Collected data:
——
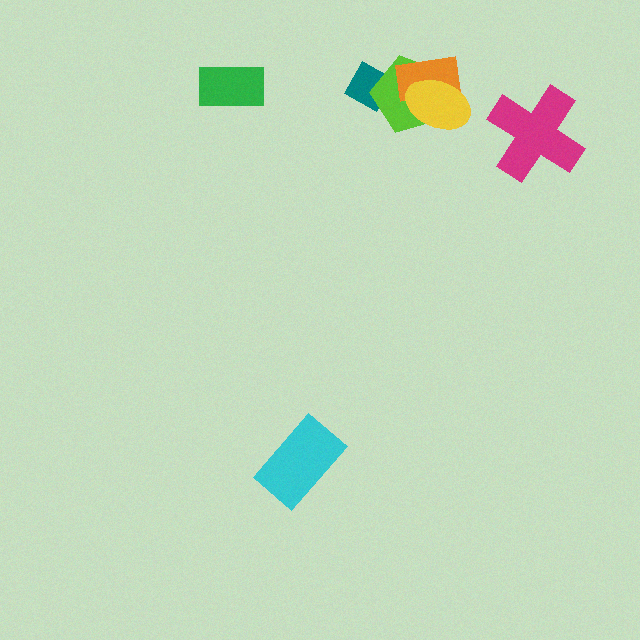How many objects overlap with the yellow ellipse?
2 objects overlap with the yellow ellipse.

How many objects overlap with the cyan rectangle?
0 objects overlap with the cyan rectangle.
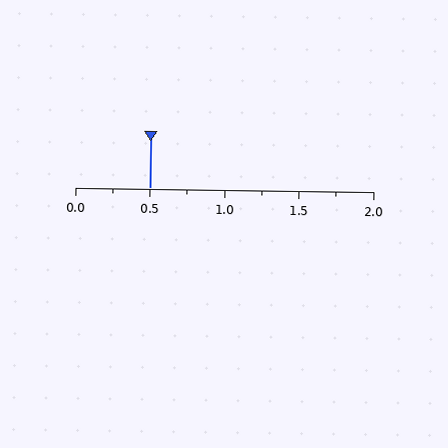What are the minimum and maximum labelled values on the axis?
The axis runs from 0.0 to 2.0.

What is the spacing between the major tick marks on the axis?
The major ticks are spaced 0.5 apart.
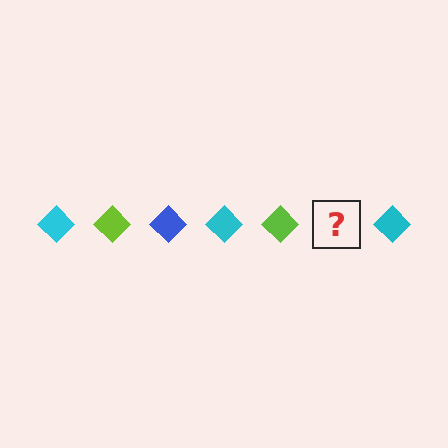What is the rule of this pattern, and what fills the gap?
The rule is that the pattern cycles through cyan, lime, blue diamonds. The gap should be filled with a blue diamond.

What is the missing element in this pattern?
The missing element is a blue diamond.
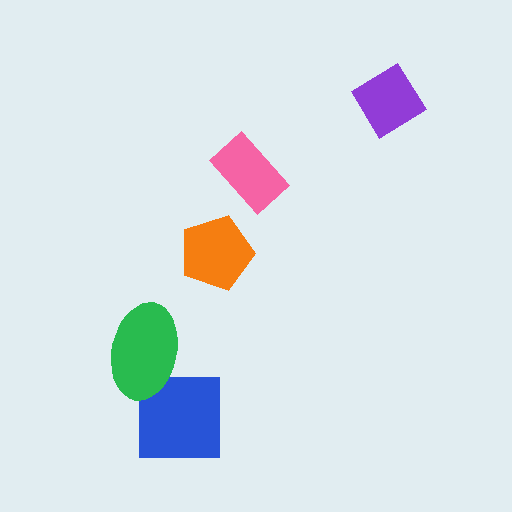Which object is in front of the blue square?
The green ellipse is in front of the blue square.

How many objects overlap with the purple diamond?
0 objects overlap with the purple diamond.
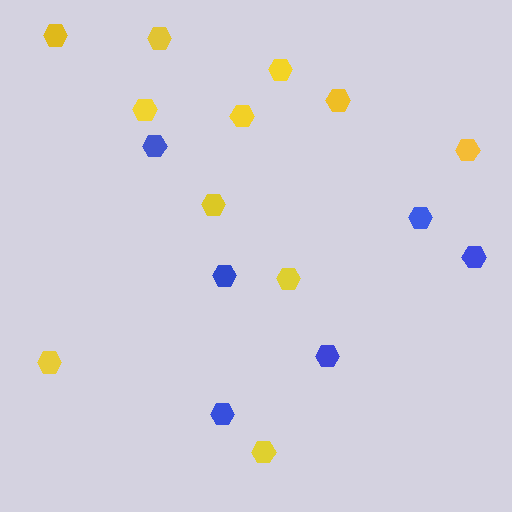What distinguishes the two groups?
There are 2 groups: one group of yellow hexagons (11) and one group of blue hexagons (6).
——
Print the listing above in full, exactly as written. Omit any pictures.

How many objects overlap with the yellow ellipse?
2 objects overlap with the yellow ellipse.

How many objects overlap with the cyan rectangle?
0 objects overlap with the cyan rectangle.
What are the minimum and maximum labelled values on the axis?
The axis runs from 0.0 to 2.0.

What is the spacing between the major tick marks on the axis?
The major ticks are spaced 0.5 apart.
What is the rule of this pattern, and what fills the gap?
The rule is that the pattern cycles through cyan, lime, blue diamonds. The gap should be filled with a blue diamond.

What is the missing element in this pattern?
The missing element is a blue diamond.
Which object is in front of the blue square?
The green ellipse is in front of the blue square.

How many objects overlap with the purple diamond?
0 objects overlap with the purple diamond.
What distinguishes the two groups?
There are 2 groups: one group of yellow hexagons (11) and one group of blue hexagons (6).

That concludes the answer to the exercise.